Exclude the pictures, then repeat the remaining data exactly.

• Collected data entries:
[Start]

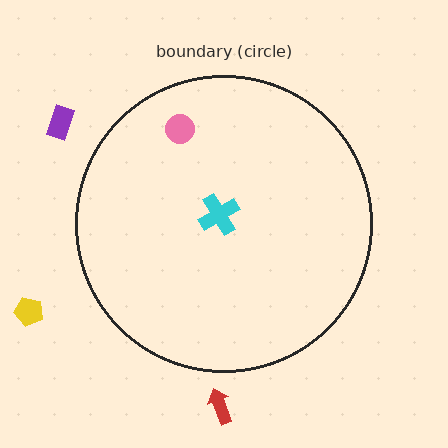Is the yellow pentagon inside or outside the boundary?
Outside.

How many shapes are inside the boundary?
2 inside, 3 outside.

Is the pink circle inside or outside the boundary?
Inside.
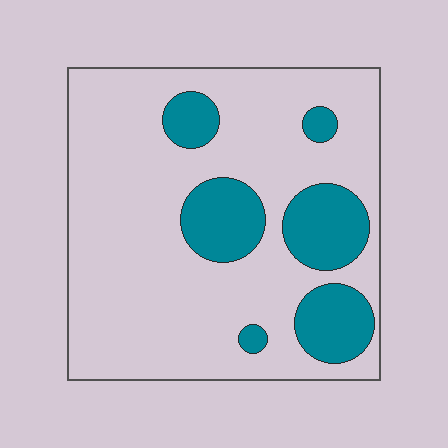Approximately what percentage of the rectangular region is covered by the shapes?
Approximately 20%.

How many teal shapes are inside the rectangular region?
6.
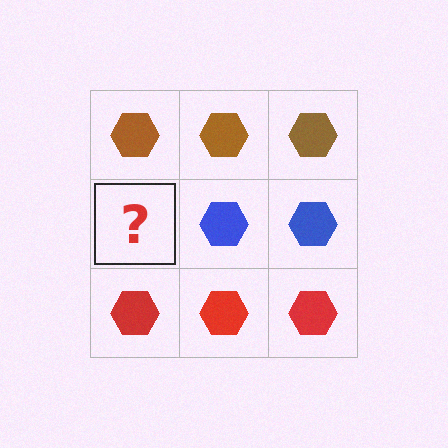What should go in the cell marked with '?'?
The missing cell should contain a blue hexagon.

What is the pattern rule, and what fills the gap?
The rule is that each row has a consistent color. The gap should be filled with a blue hexagon.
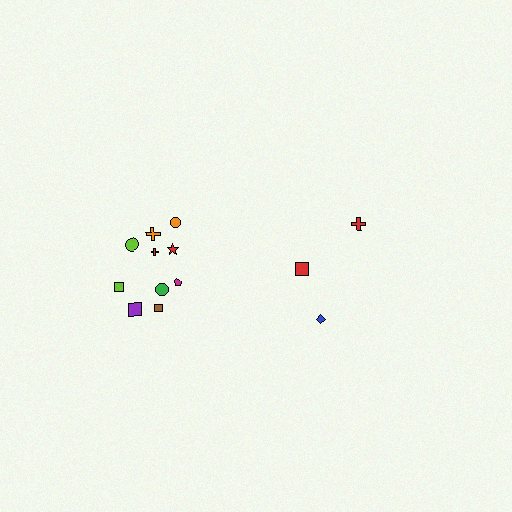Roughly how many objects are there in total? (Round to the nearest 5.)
Roughly 15 objects in total.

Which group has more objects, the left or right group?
The left group.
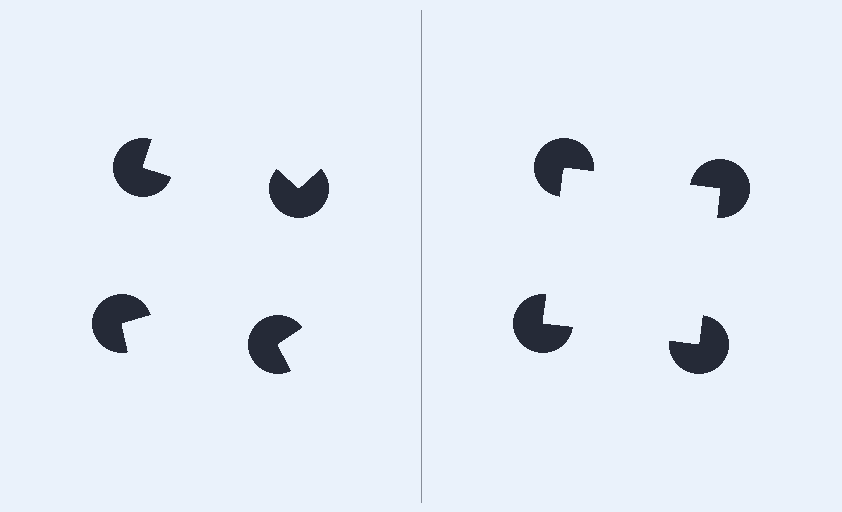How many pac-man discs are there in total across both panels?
8 — 4 on each side.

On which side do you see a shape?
An illusory square appears on the right side. On the left side the wedge cuts are rotated, so no coherent shape forms.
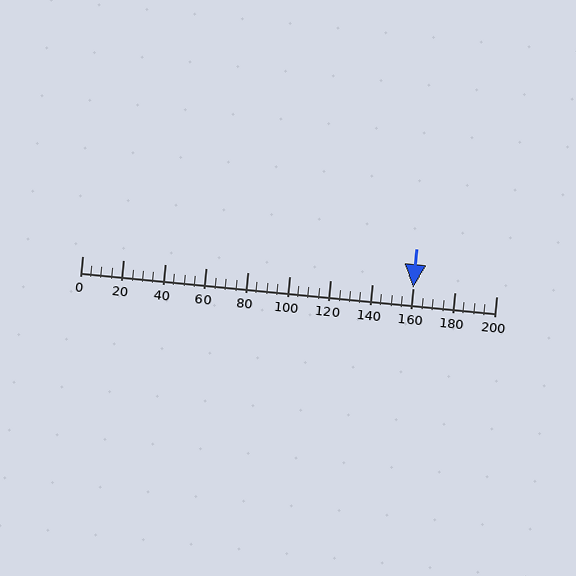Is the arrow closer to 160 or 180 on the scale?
The arrow is closer to 160.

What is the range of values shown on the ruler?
The ruler shows values from 0 to 200.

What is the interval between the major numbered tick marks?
The major tick marks are spaced 20 units apart.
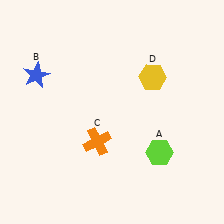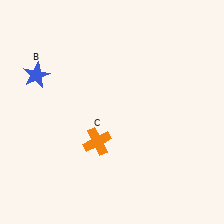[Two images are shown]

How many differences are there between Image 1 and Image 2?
There are 2 differences between the two images.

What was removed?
The yellow hexagon (D), the lime hexagon (A) were removed in Image 2.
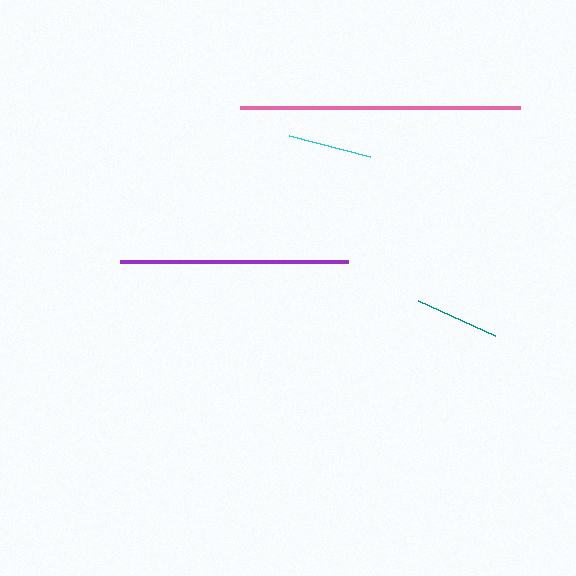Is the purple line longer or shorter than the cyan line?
The purple line is longer than the cyan line.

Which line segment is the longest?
The pink line is the longest at approximately 280 pixels.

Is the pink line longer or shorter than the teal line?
The pink line is longer than the teal line.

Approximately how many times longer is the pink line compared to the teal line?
The pink line is approximately 3.3 times the length of the teal line.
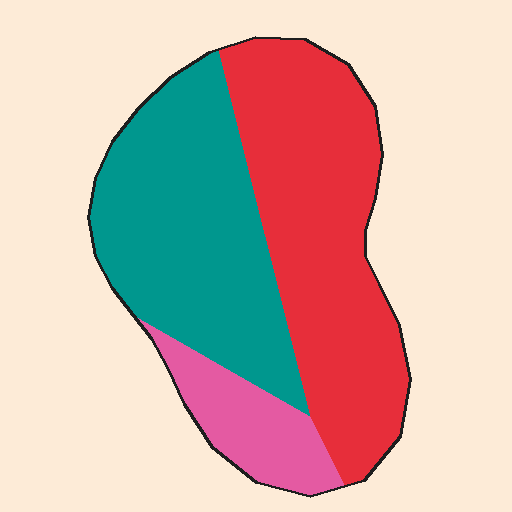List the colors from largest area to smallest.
From largest to smallest: red, teal, pink.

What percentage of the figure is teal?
Teal takes up between a third and a half of the figure.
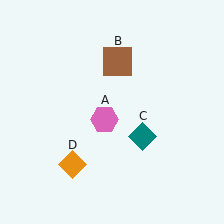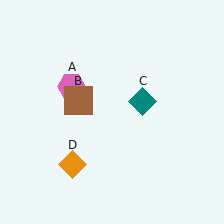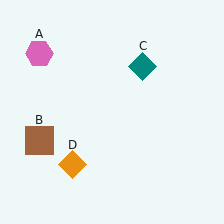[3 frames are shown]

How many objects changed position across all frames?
3 objects changed position: pink hexagon (object A), brown square (object B), teal diamond (object C).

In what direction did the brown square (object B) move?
The brown square (object B) moved down and to the left.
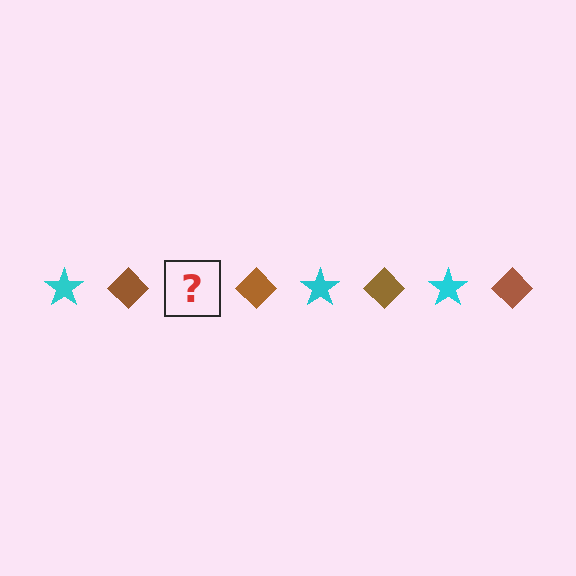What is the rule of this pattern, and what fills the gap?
The rule is that the pattern alternates between cyan star and brown diamond. The gap should be filled with a cyan star.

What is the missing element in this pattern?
The missing element is a cyan star.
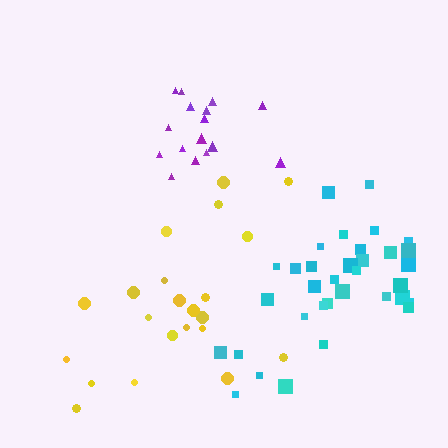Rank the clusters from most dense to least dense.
purple, cyan, yellow.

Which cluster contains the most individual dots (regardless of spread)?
Cyan (34).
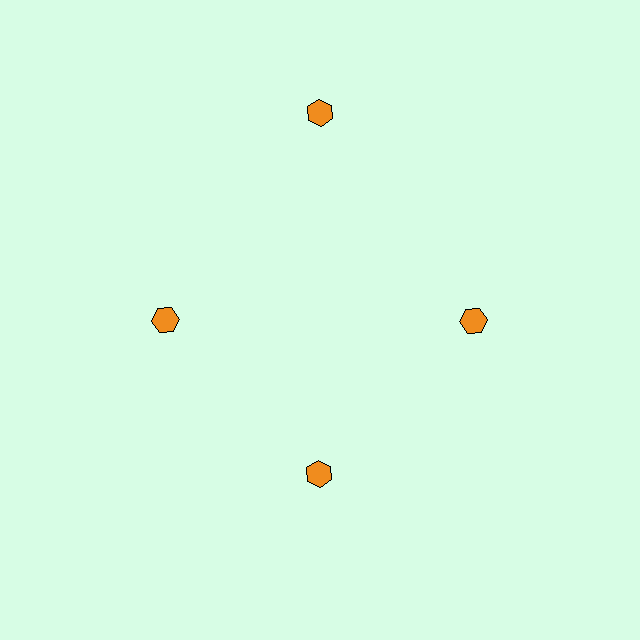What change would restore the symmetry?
The symmetry would be restored by moving it inward, back onto the ring so that all 4 hexagons sit at equal angles and equal distance from the center.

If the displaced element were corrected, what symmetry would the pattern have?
It would have 4-fold rotational symmetry — the pattern would map onto itself every 90 degrees.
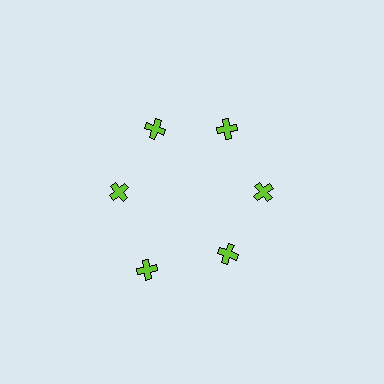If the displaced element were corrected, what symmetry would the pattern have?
It would have 6-fold rotational symmetry — the pattern would map onto itself every 60 degrees.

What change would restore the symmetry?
The symmetry would be restored by moving it inward, back onto the ring so that all 6 crosses sit at equal angles and equal distance from the center.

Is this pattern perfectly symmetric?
No. The 6 lime crosses are arranged in a ring, but one element near the 7 o'clock position is pushed outward from the center, breaking the 6-fold rotational symmetry.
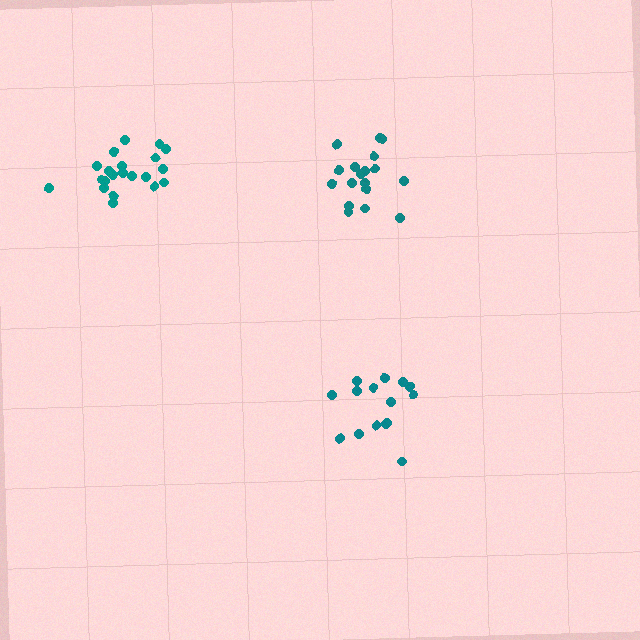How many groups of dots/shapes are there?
There are 3 groups.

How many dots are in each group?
Group 1: 18 dots, Group 2: 15 dots, Group 3: 21 dots (54 total).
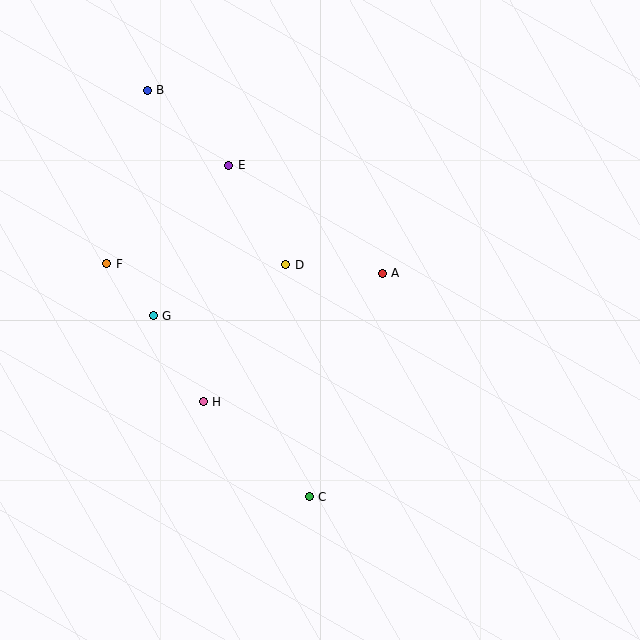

[End]

• Response for this exercise:
Is the yellow pentagon inside or outside the boundary?
Outside.

How many shapes are inside the boundary?
2 inside, 3 outside.

Is the pink circle inside or outside the boundary?
Inside.
Approximately what percentage of the rectangular region is covered by the shapes?
Approximately 20%.

How many teal shapes are inside the rectangular region?
6.
What should go in the cell marked with '?'?
The missing cell should contain a blue hexagon.

What is the pattern rule, and what fills the gap?
The rule is that each row has a consistent color. The gap should be filled with a blue hexagon.
Roughly how many objects are there in total? (Round to the nearest 5.)
Roughly 15 objects in total.

Which group has more objects, the left or right group?
The left group.
How many pac-man discs are there in total across both panels?
8 — 4 on each side.

On which side do you see a shape?
An illusory square appears on the right side. On the left side the wedge cuts are rotated, so no coherent shape forms.
Is the arrow closer to 160 or 180 on the scale?
The arrow is closer to 160.

What is the range of values shown on the ruler?
The ruler shows values from 0 to 200.

What is the interval between the major numbered tick marks?
The major tick marks are spaced 20 units apart.
[Two images are shown]

How many differences are there between Image 1 and Image 2?
There are 2 differences between the two images.

What was removed?
The yellow hexagon (D), the lime hexagon (A) were removed in Image 2.
Is the purple line longer or shorter than the cyan line?
The purple line is longer than the cyan line.

Which line segment is the longest?
The pink line is the longest at approximately 280 pixels.

Is the pink line longer or shorter than the teal line?
The pink line is longer than the teal line.

Approximately how many times longer is the pink line compared to the teal line?
The pink line is approximately 3.3 times the length of the teal line.
List the colors from largest area to smallest.
From largest to smallest: red, teal, pink.

What percentage of the figure is teal?
Teal takes up between a third and a half of the figure.
[3 frames are shown]

How many objects changed position across all frames?
3 objects changed position: pink hexagon (object A), brown square (object B), teal diamond (object C).

In what direction did the brown square (object B) move?
The brown square (object B) moved down and to the left.
What is the rule of this pattern, and what fills the gap?
The rule is that the pattern alternates between cyan star and brown diamond. The gap should be filled with a cyan star.

What is the missing element in this pattern?
The missing element is a cyan star.
Rank the clusters from most dense to least dense.
purple, cyan, yellow.

Which cluster contains the most individual dots (regardless of spread)?
Cyan (34).
What change would restore the symmetry?
The symmetry would be restored by moving it inward, back onto the ring so that all 4 hexagons sit at equal angles and equal distance from the center.

If the displaced element were corrected, what symmetry would the pattern have?
It would have 4-fold rotational symmetry — the pattern would map onto itself every 90 degrees.
If the displaced element were corrected, what symmetry would the pattern have?
It would have 6-fold rotational symmetry — the pattern would map onto itself every 60 degrees.

What change would restore the symmetry?
The symmetry would be restored by moving it inward, back onto the ring so that all 6 crosses sit at equal angles and equal distance from the center.

Is this pattern perfectly symmetric?
No. The 6 lime crosses are arranged in a ring, but one element near the 7 o'clock position is pushed outward from the center, breaking the 6-fold rotational symmetry.
How many groups of dots/shapes are there?
There are 3 groups.

How many dots are in each group?
Group 1: 18 dots, Group 2: 15 dots, Group 3: 21 dots (54 total).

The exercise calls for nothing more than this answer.